#### [Problem]
Below are some records; give them all again exactly, but not the pictures.

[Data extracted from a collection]
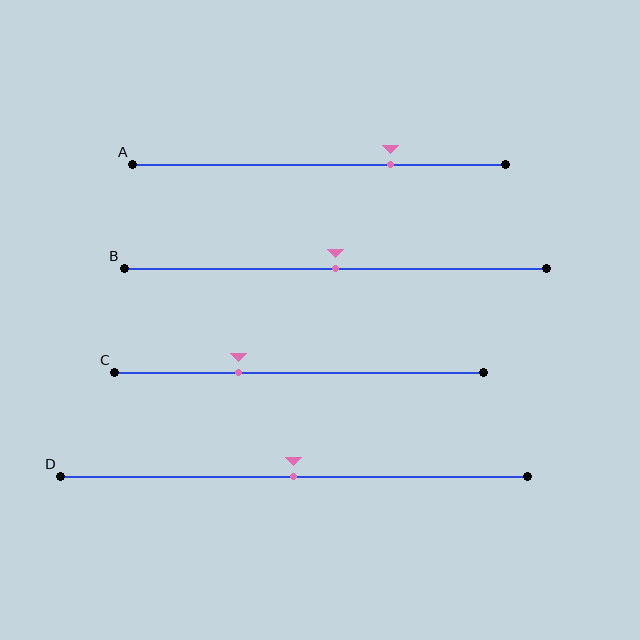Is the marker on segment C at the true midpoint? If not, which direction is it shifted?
No, the marker on segment C is shifted to the left by about 16% of the segment length.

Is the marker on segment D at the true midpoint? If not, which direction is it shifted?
Yes, the marker on segment D is at the true midpoint.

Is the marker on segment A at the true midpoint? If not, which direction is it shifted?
No, the marker on segment A is shifted to the right by about 19% of the segment length.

#### [Correct result]
Is the marker on segment C at the true midpoint? If not, which direction is it shifted?
No, the marker on segment C is shifted to the left by about 16% of the segment length.

Is the marker on segment D at the true midpoint? If not, which direction is it shifted?
Yes, the marker on segment D is at the true midpoint.

Is the marker on segment A at the true midpoint? If not, which direction is it shifted?
No, the marker on segment A is shifted to the right by about 19% of the segment length.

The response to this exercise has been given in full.